--- BEGIN ---

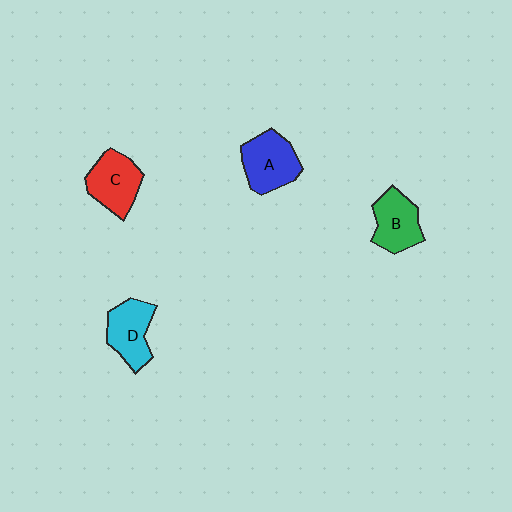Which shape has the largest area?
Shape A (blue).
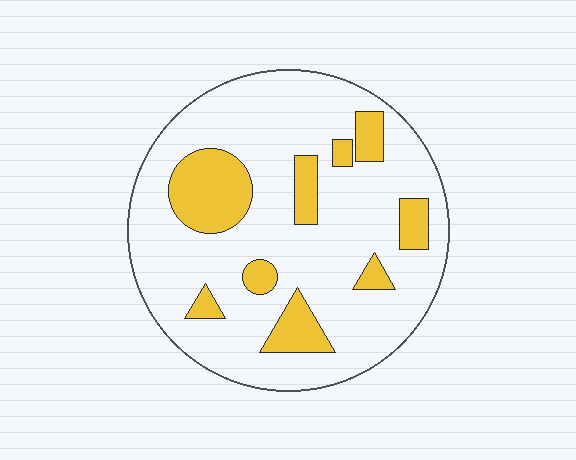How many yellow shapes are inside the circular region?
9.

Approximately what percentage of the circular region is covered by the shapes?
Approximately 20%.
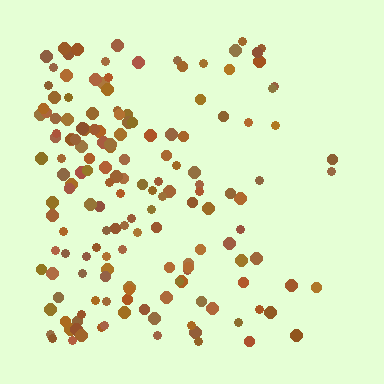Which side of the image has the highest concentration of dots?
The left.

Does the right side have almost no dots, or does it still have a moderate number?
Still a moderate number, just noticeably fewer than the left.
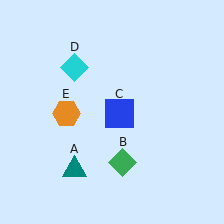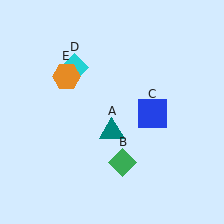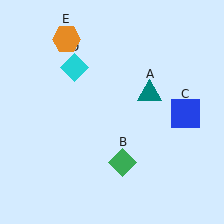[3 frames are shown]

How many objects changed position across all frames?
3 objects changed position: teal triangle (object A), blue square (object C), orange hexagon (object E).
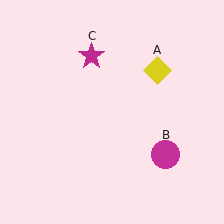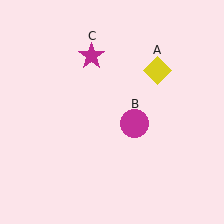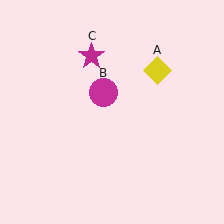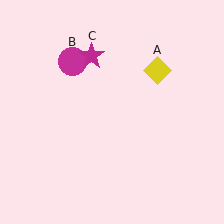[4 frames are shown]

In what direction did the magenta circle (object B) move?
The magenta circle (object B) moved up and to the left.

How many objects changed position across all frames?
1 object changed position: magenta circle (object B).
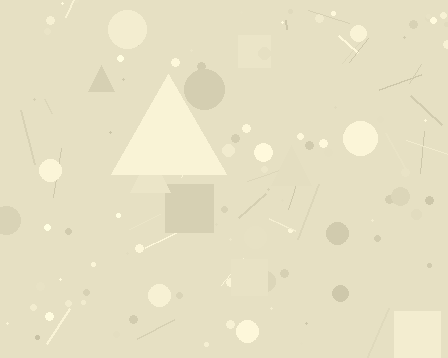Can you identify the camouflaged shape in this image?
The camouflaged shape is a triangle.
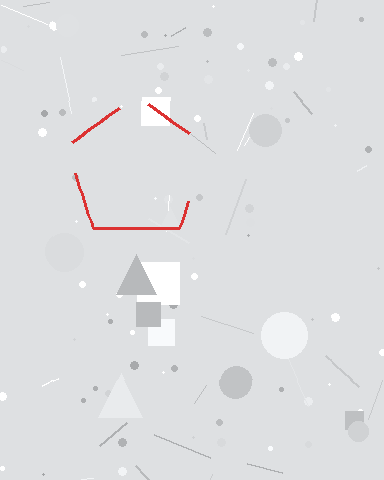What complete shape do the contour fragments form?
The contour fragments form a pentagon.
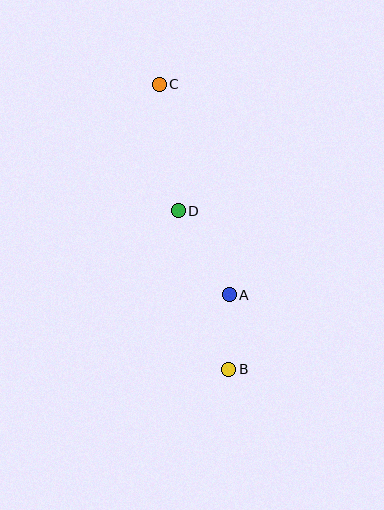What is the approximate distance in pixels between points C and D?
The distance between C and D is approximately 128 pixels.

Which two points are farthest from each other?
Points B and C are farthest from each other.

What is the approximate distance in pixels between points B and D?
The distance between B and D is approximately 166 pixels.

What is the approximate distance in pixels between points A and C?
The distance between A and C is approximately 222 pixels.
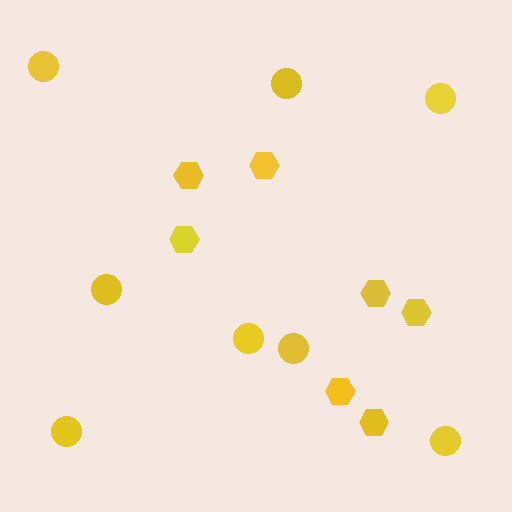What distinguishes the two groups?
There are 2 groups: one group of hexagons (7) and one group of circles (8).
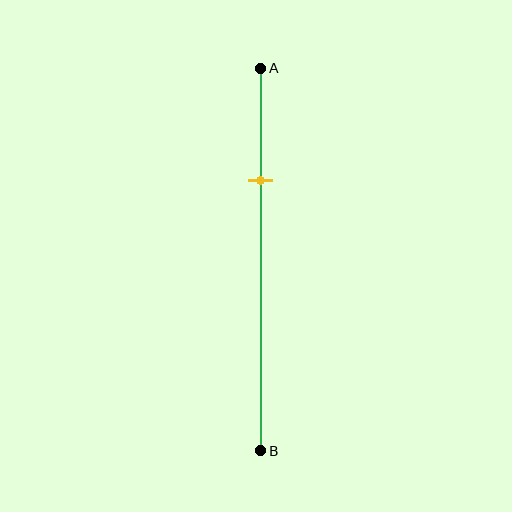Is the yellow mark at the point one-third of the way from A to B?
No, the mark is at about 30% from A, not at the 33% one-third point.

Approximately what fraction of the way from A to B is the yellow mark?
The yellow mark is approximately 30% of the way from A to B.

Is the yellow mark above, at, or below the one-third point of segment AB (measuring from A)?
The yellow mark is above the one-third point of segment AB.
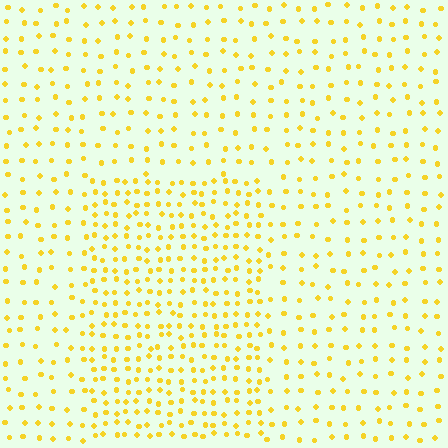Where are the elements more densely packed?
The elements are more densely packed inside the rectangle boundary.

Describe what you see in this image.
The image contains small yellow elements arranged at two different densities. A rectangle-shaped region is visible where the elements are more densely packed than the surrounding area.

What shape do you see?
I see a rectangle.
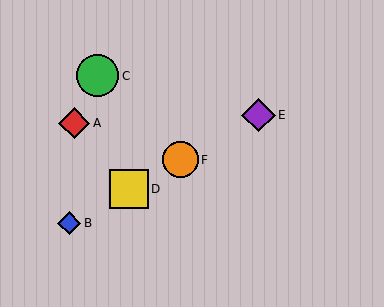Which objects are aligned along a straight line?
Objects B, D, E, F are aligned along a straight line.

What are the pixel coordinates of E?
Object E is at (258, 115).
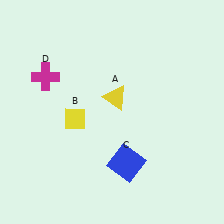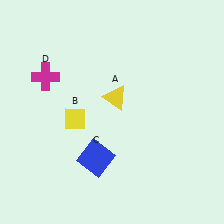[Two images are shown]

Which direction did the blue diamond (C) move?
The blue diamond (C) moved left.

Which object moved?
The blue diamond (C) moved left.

--- END ---
--- BEGIN ---

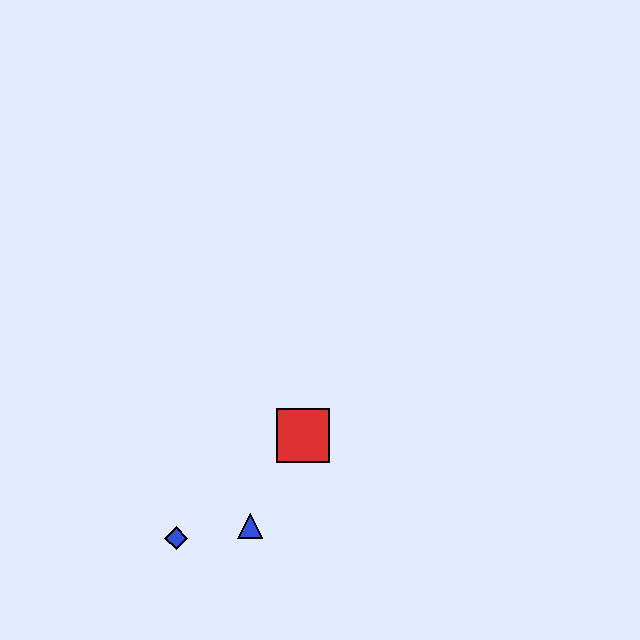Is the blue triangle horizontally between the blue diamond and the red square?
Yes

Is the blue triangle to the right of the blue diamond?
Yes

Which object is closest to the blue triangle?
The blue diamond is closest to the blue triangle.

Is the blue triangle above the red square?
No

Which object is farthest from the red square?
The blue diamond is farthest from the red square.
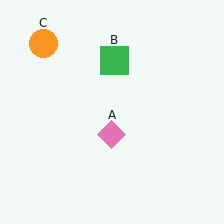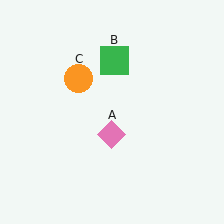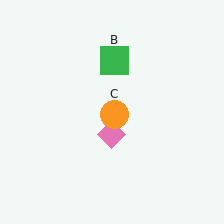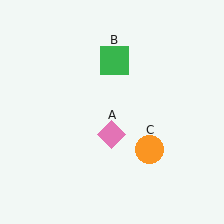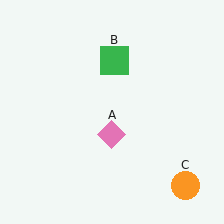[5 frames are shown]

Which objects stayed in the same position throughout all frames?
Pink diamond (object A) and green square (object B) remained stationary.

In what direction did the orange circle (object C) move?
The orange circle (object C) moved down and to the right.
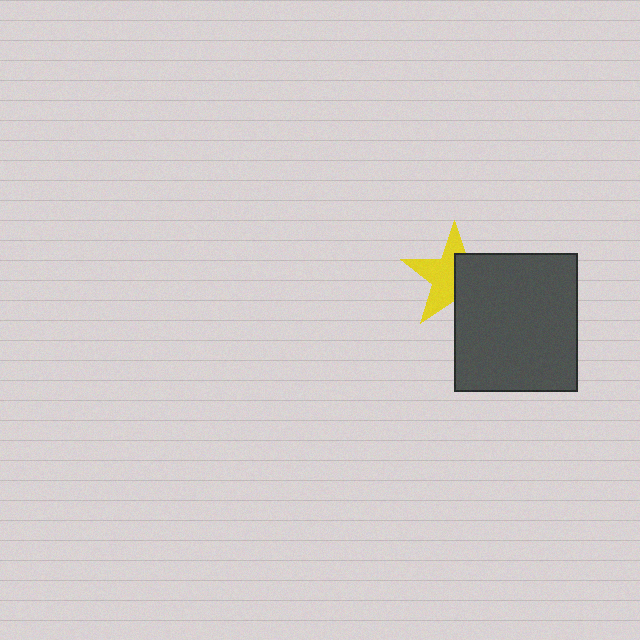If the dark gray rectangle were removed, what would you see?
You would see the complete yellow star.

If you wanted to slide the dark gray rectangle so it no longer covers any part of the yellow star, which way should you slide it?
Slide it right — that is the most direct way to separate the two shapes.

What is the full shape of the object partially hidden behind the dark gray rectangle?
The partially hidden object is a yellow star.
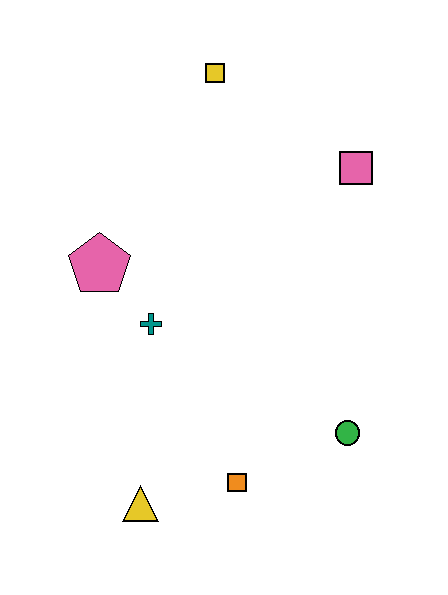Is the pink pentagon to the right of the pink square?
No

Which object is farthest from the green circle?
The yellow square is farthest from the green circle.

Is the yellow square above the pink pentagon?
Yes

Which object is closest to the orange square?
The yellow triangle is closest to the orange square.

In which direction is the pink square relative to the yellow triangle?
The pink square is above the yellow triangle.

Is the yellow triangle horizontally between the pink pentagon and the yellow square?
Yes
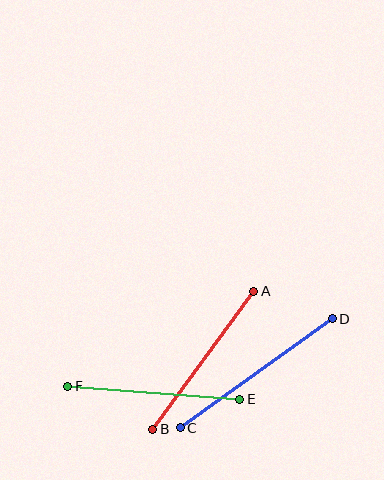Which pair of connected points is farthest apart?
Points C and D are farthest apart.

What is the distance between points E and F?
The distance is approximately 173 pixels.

--- END ---
--- BEGIN ---

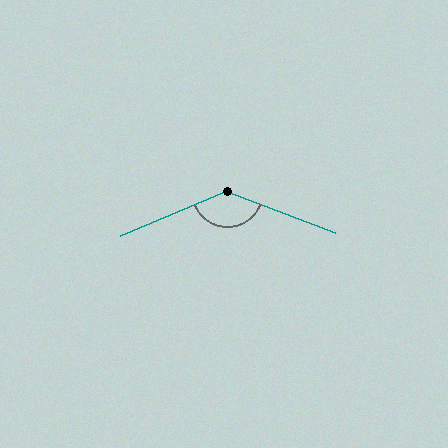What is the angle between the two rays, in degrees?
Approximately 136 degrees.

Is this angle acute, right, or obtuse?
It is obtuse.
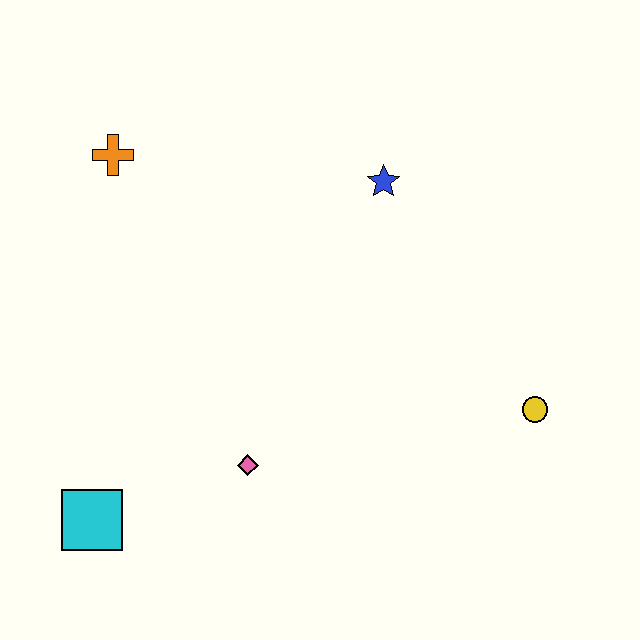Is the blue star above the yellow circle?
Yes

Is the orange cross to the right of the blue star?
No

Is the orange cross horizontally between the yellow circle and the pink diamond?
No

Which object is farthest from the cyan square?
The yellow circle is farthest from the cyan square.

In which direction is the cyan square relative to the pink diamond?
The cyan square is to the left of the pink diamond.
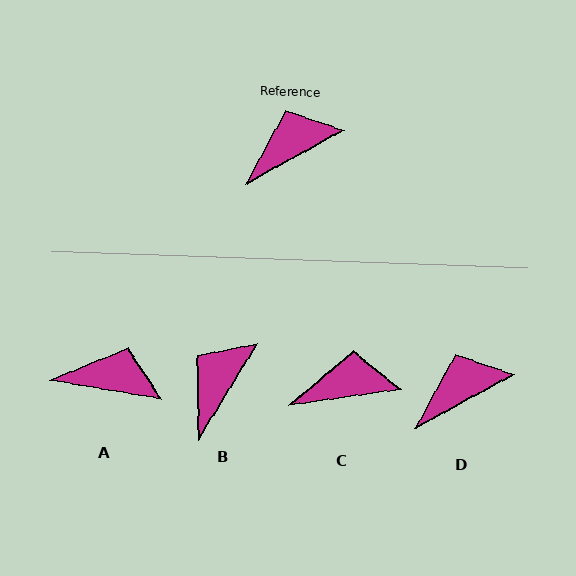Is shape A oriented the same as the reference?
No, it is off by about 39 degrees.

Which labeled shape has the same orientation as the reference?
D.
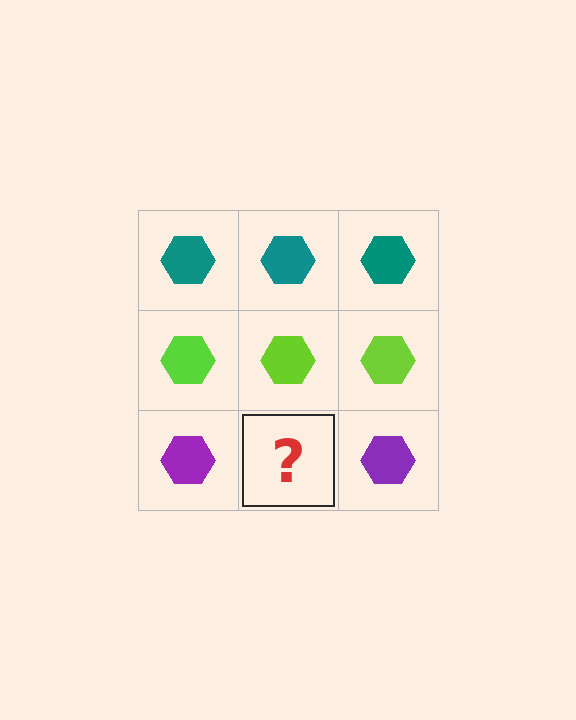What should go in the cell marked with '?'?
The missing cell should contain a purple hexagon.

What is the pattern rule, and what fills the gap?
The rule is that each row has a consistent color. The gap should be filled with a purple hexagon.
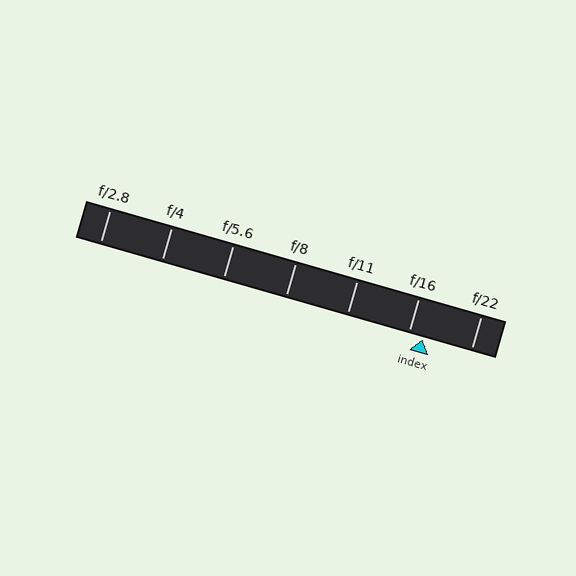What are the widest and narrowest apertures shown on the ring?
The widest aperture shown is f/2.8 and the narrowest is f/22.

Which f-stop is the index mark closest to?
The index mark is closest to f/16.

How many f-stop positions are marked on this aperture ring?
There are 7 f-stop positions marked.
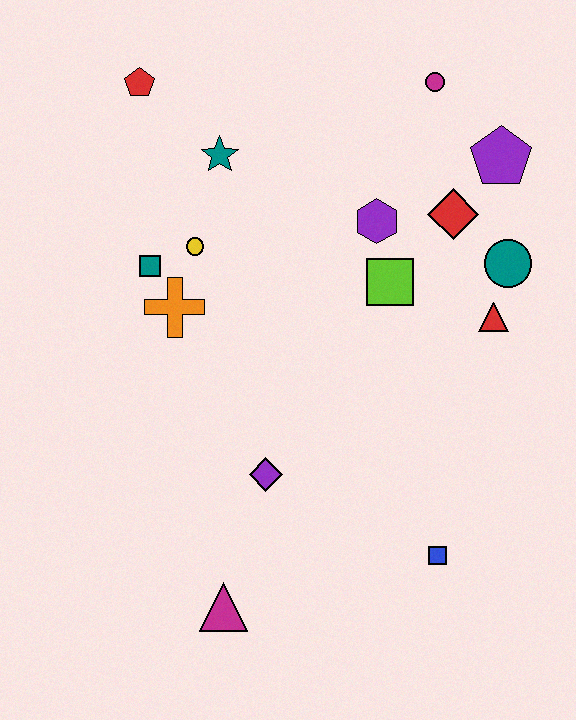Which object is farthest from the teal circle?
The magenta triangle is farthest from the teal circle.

--- END ---

— PROBLEM TO WORK ON —
Extract exactly, and only, the lines from the one with "Is the blue triangle horizontally" to the one with "[5 frames are shown]", both ends counted. Leave the images behind.

— TASK RESULT —
Is the blue triangle horizontally between the blue diamond and the red square?
Yes

Is the blue triangle to the right of the blue diamond?
Yes

Which object is closest to the blue triangle?
The blue diamond is closest to the blue triangle.

Is the blue triangle above the red square?
No

Which object is farthest from the red square?
The blue diamond is farthest from the red square.
[5 frames are shown]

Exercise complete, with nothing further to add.